## Set task:
Transcribe every line exactly. Leave the pictures behind.

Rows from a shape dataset
───
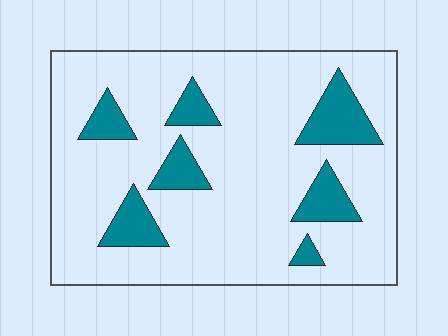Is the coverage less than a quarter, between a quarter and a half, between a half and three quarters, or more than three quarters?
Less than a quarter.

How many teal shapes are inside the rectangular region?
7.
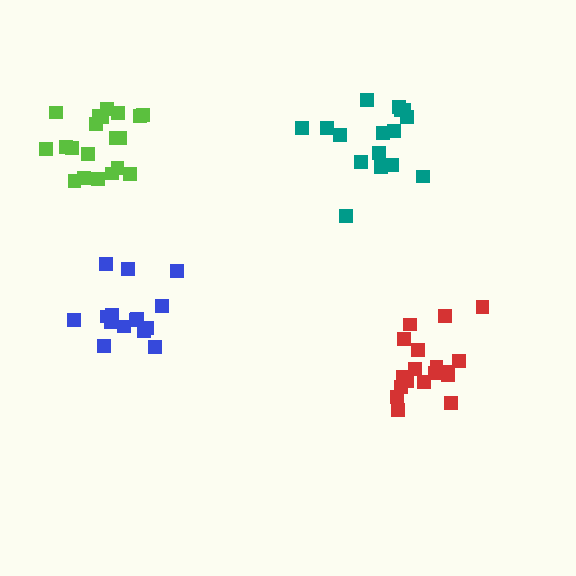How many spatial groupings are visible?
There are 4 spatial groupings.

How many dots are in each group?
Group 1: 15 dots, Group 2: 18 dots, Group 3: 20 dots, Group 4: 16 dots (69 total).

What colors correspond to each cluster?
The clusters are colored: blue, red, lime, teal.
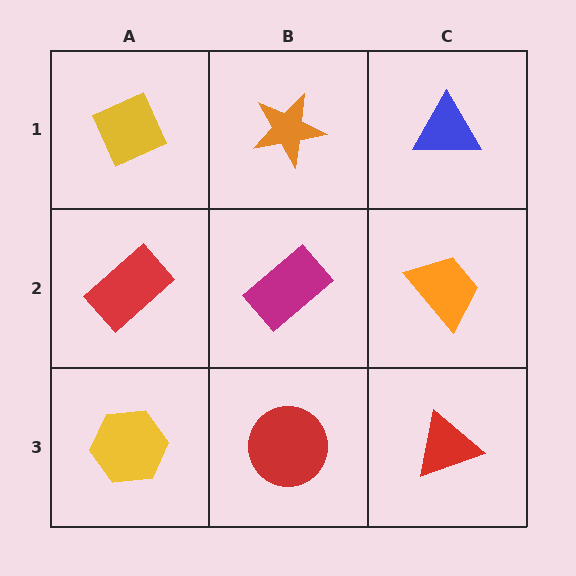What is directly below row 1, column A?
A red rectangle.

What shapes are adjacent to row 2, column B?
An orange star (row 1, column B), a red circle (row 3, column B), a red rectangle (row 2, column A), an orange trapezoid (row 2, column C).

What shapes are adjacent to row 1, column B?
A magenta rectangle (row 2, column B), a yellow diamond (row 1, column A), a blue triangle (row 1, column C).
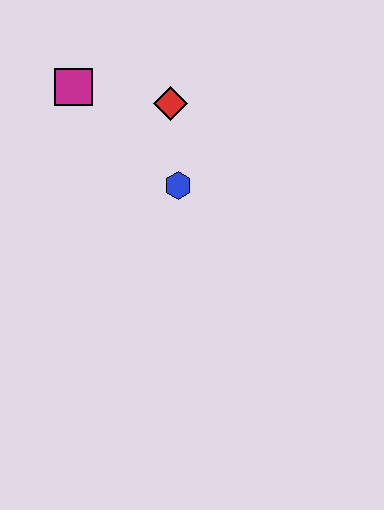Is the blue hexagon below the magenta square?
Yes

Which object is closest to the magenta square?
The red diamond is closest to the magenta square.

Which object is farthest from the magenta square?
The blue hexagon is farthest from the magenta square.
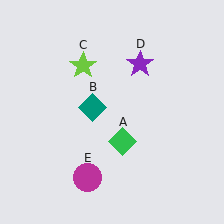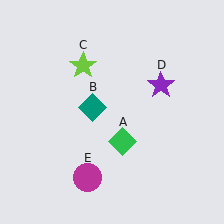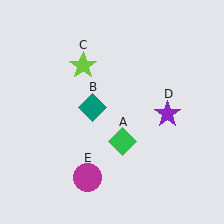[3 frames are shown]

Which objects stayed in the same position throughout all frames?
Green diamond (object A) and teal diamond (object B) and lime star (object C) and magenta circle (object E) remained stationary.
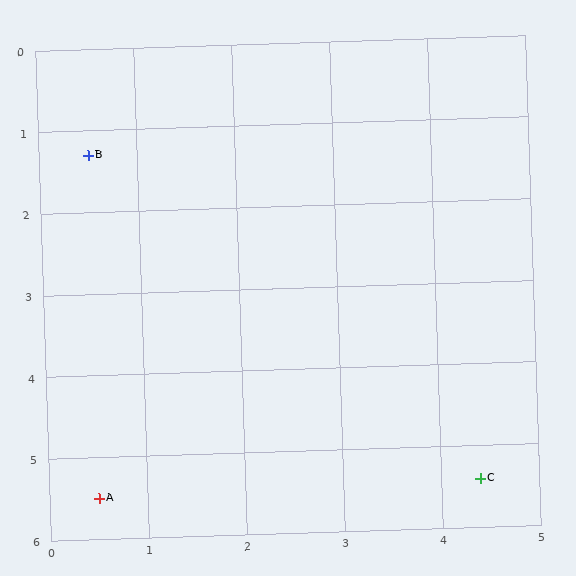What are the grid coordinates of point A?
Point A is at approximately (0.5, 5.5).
───
## The completed task:
Is the coverage less than a quarter, between a quarter and a half, between a half and three quarters, or more than three quarters?
Less than a quarter.

How many teal shapes are inside the rectangular region?
7.
How many spatial groupings are visible?
There are 4 spatial groupings.

How many dots are in each group?
Group 1: 15 dots, Group 2: 18 dots, Group 3: 20 dots, Group 4: 16 dots (69 total).

What colors correspond to each cluster?
The clusters are colored: blue, red, lime, teal.
What is directly below row 1, column A?
A red rectangle.

What shapes are adjacent to row 2, column B?
An orange star (row 1, column B), a red circle (row 3, column B), a red rectangle (row 2, column A), an orange trapezoid (row 2, column C).

What shapes are adjacent to row 1, column B?
A magenta rectangle (row 2, column B), a yellow diamond (row 1, column A), a blue triangle (row 1, column C).
Is the blue hexagon below the magenta square?
Yes

Which object is closest to the magenta square?
The red diamond is closest to the magenta square.

Which object is farthest from the magenta square?
The blue hexagon is farthest from the magenta square.
[3 frames are shown]

Which objects stayed in the same position throughout all frames?
Green diamond (object A) and teal diamond (object B) and lime star (object C) and magenta circle (object E) remained stationary.
What are the grid coordinates of point A?
Point A is at approximately (0.5, 5.5).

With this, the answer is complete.